### Data to process
::::

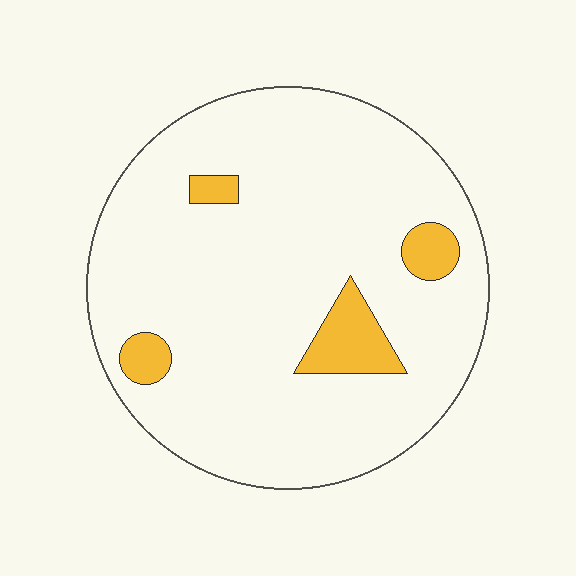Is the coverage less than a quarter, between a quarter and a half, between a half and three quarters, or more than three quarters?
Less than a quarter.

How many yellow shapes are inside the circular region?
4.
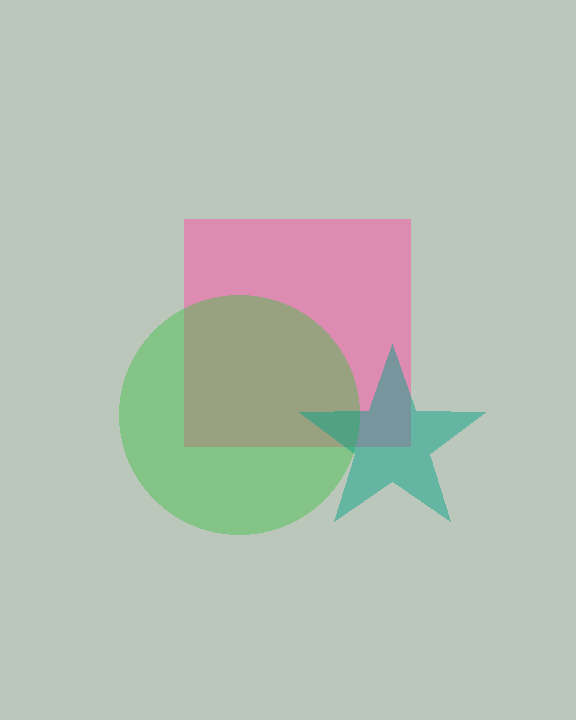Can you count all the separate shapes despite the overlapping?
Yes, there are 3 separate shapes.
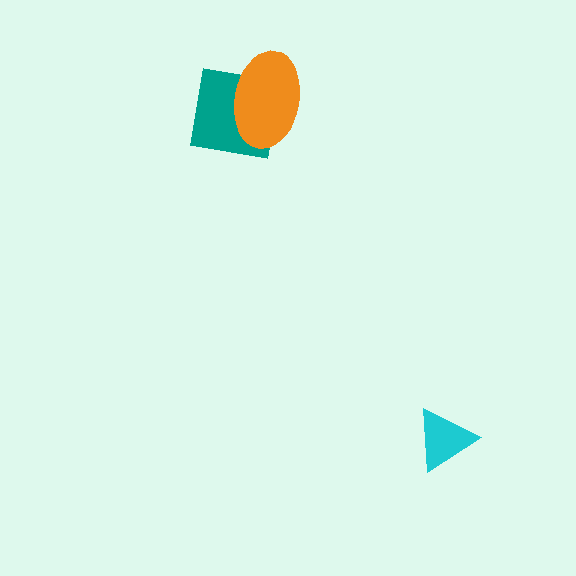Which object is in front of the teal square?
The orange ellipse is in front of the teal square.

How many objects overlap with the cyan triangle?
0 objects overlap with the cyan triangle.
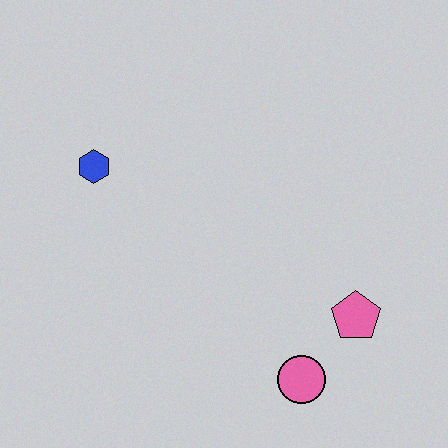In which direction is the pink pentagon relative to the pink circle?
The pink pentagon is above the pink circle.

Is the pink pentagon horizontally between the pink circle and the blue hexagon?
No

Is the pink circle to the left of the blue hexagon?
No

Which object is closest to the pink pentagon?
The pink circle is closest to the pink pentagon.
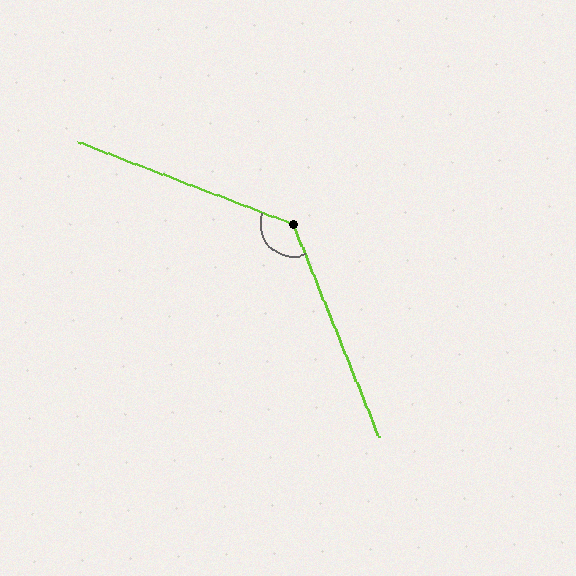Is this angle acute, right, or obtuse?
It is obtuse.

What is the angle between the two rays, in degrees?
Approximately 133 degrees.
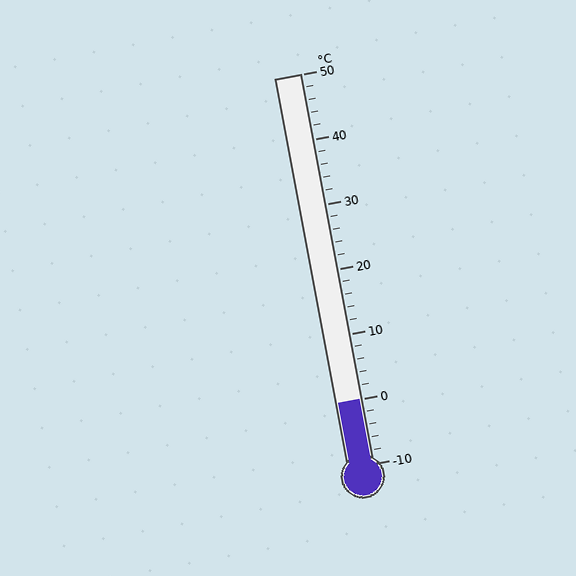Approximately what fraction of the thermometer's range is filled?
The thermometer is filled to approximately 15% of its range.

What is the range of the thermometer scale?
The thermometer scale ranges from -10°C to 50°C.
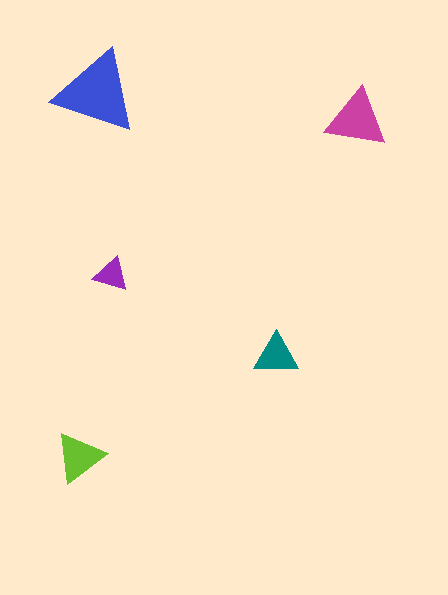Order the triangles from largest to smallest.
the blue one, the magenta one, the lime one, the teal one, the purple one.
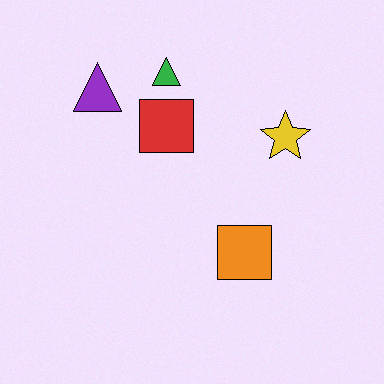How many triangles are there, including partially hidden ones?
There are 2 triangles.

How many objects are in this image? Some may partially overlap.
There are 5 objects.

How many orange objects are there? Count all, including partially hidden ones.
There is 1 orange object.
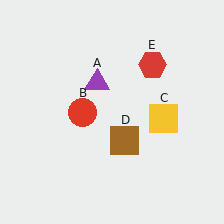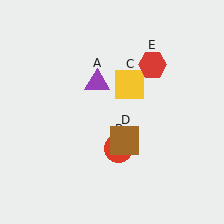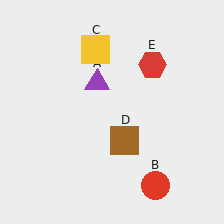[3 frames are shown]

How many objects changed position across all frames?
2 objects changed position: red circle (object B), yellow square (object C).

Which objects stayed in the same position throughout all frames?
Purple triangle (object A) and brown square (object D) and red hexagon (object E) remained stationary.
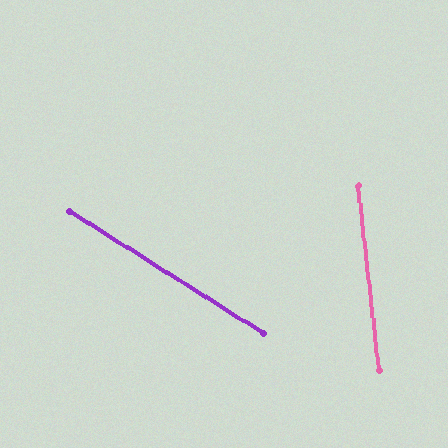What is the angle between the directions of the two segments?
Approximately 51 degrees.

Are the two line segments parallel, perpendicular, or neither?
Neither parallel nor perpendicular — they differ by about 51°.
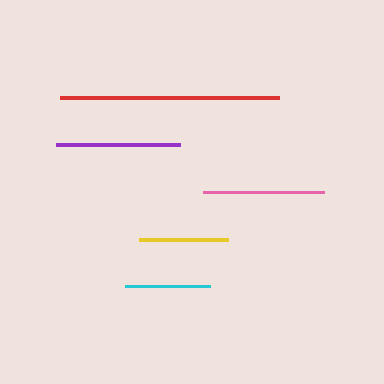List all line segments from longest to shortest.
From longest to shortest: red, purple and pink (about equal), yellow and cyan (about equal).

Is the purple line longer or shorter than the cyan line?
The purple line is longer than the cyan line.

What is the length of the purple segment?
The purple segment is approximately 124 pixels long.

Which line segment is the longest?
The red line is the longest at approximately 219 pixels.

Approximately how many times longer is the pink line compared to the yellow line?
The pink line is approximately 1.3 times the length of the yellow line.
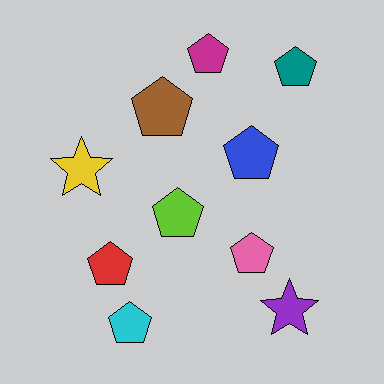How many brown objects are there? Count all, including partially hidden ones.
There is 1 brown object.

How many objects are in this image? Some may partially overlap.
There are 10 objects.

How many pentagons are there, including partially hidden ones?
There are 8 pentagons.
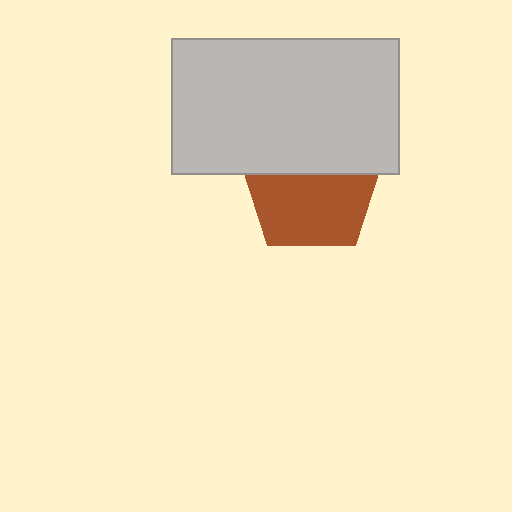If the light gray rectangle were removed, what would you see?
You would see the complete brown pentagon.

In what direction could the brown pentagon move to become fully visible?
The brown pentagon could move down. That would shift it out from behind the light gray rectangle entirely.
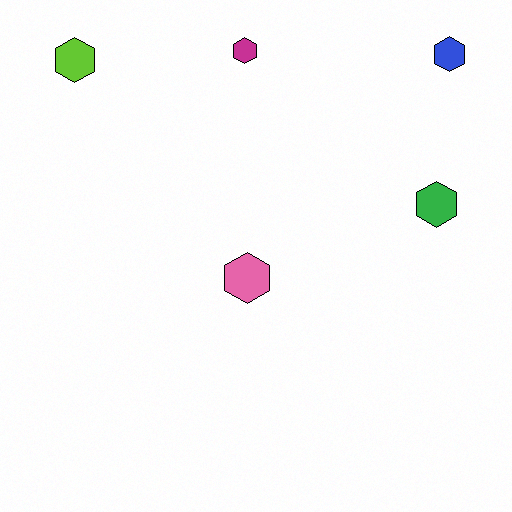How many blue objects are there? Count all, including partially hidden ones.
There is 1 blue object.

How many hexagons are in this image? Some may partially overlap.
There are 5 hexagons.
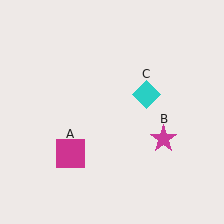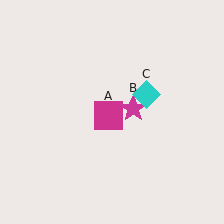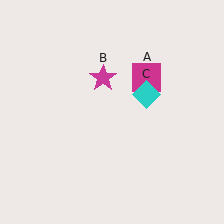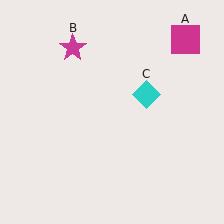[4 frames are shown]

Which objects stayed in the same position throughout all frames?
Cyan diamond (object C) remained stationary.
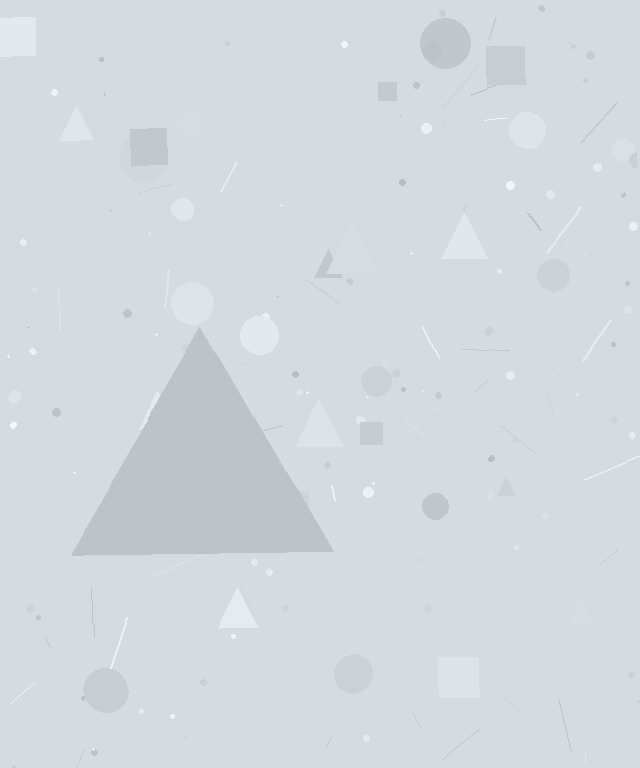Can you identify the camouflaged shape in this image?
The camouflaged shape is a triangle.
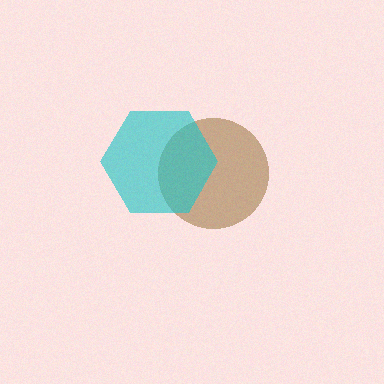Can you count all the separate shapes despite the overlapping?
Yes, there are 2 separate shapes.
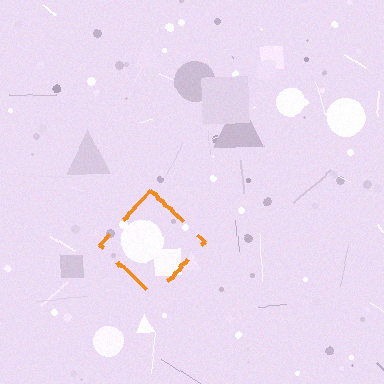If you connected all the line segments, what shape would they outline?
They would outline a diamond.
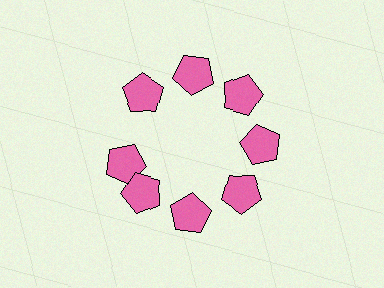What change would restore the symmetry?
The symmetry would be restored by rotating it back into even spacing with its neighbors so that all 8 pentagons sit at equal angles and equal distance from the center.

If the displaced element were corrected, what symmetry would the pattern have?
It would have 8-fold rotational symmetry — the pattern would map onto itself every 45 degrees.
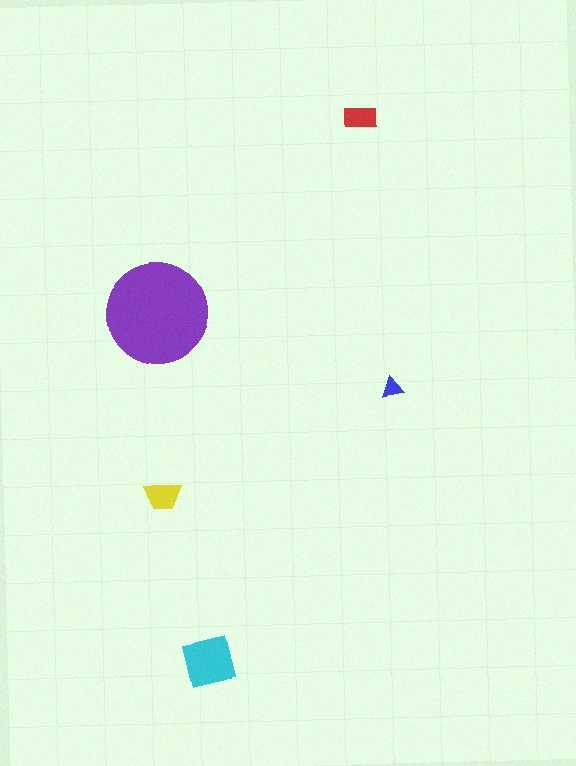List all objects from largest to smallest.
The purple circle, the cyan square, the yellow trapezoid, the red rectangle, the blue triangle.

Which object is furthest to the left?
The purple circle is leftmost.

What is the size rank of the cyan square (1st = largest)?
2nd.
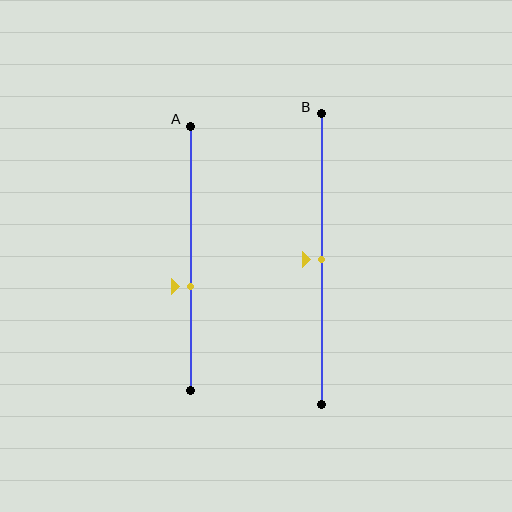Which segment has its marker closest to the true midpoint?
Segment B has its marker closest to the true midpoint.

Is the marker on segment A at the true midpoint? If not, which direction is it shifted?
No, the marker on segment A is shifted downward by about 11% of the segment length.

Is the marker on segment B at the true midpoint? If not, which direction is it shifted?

::::

Without the pictures, print the records in full, exactly as they appear.

Is the coverage less than a quarter, between a quarter and a half, between a half and three quarters, or more than three quarters?
Less than a quarter.

How many yellow shapes are inside the circular region?
4.
Can you count all the separate shapes despite the overlapping?
Yes, there are 3 separate shapes.
Which object is in front of the teal square?
The orange ellipse is in front of the teal square.

How many objects overlap with the cyan triangle?
0 objects overlap with the cyan triangle.
In which direction is the pink pentagon relative to the pink circle?
The pink pentagon is above the pink circle.

Is the pink pentagon horizontally between the pink circle and the blue hexagon?
No

Is the pink circle to the left of the blue hexagon?
No

Which object is closest to the pink pentagon?
The pink circle is closest to the pink pentagon.
Is this angle acute, right, or obtuse?
It is obtuse.

What is the angle between the two rays, in degrees?
Approximately 133 degrees.
Approximately what fraction of the thermometer's range is filled?
The thermometer is filled to approximately 15% of its range.

What is the range of the thermometer scale?
The thermometer scale ranges from -10°C to 50°C.
Order the triangles from largest to smallest.
the blue one, the magenta one, the lime one, the teal one, the purple one.
How many triangles are there, including partially hidden ones?
There are 2 triangles.

How many objects are in this image? Some may partially overlap.
There are 5 objects.

How many orange objects are there? Count all, including partially hidden ones.
There is 1 orange object.
[3 frames are shown]

How many objects changed position across all frames?
2 objects changed position: red circle (object B), yellow square (object C).

Which objects stayed in the same position throughout all frames?
Purple triangle (object A) and brown square (object D) and red hexagon (object E) remained stationary.
What is the angle between the directions of the two segments?
Approximately 51 degrees.

Are the two line segments parallel, perpendicular, or neither?
Neither parallel nor perpendicular — they differ by about 51°.
List all line segments from longest to shortest.
From longest to shortest: red, purple and pink (about equal), yellow and cyan (about equal).

Is the purple line longer or shorter than the cyan line?
The purple line is longer than the cyan line.

What is the length of the purple segment?
The purple segment is approximately 124 pixels long.

Which line segment is the longest?
The red line is the longest at approximately 219 pixels.

Approximately how many times longer is the pink line compared to the yellow line?
The pink line is approximately 1.3 times the length of the yellow line.
How many brown objects are there? Count all, including partially hidden ones.
There is 1 brown object.

How many objects are in this image? Some may partially overlap.
There are 10 objects.

How many pentagons are there, including partially hidden ones?
There are 8 pentagons.
If the light gray rectangle were removed, what would you see?
You would see the complete brown pentagon.

In what direction could the brown pentagon move to become fully visible?
The brown pentagon could move down. That would shift it out from behind the light gray rectangle entirely.
How many blue objects are there? Count all, including partially hidden ones.
There is 1 blue object.

How many hexagons are in this image? Some may partially overlap.
There are 5 hexagons.
[4 frames are shown]

Which objects stayed in the same position throughout all frames?
Cyan diamond (object C) remained stationary.
Can you identify the camouflaged shape in this image?
The camouflaged shape is a triangle.
Can you count all the separate shapes despite the overlapping?
Yes, there are 2 separate shapes.
If you connected all the line segments, what shape would they outline?
They would outline a diamond.
What change would restore the symmetry?
The symmetry would be restored by rotating it back into even spacing with its neighbors so that all 8 pentagons sit at equal angles and equal distance from the center.

If the displaced element were corrected, what symmetry would the pattern have?
It would have 8-fold rotational symmetry — the pattern would map onto itself every 45 degrees.
List all objects from largest to smallest.
The purple circle, the cyan square, the yellow trapezoid, the red rectangle, the blue triangle.

Which object is furthest to the left?
The purple circle is leftmost.

What is the size rank of the cyan square (1st = largest)?
2nd.
Which segment has its marker closest to the true midpoint?
Segment B has its marker closest to the true midpoint.

Is the marker on segment A at the true midpoint? If not, which direction is it shifted?
No, the marker on segment A is shifted downward by about 11% of the segment length.

Is the marker on segment B at the true midpoint? If not, which direction is it shifted?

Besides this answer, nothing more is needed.